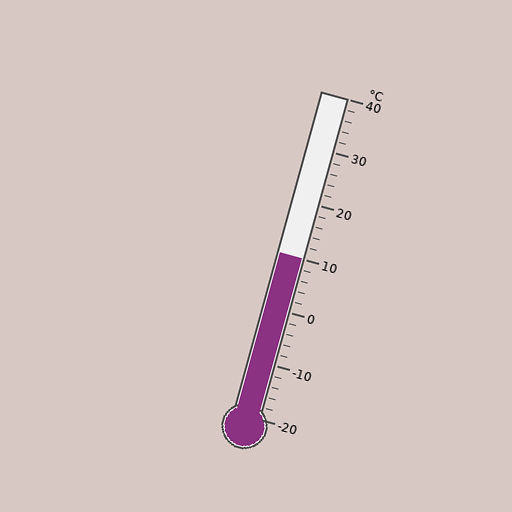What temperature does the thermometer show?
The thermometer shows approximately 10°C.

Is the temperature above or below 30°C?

- - - - - - -

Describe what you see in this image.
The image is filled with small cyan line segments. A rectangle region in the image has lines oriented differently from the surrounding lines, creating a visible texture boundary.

- - - - - - -

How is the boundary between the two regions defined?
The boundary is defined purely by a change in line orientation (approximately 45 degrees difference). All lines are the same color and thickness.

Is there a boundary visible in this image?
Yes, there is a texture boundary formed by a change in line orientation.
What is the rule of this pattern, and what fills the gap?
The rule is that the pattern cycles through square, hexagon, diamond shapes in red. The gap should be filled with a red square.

- - - - - - -

■ Written task ■
Pictures are excluded. Repeat exactly the lines from the one containing "What temperature does the thermometer show?" to the one containing "Is the temperature above or below 30°C?", inclusive.

■ Written answer ■
What temperature does the thermometer show?
The thermometer shows approximately 10°C.

Is the temperature above or below 30°C?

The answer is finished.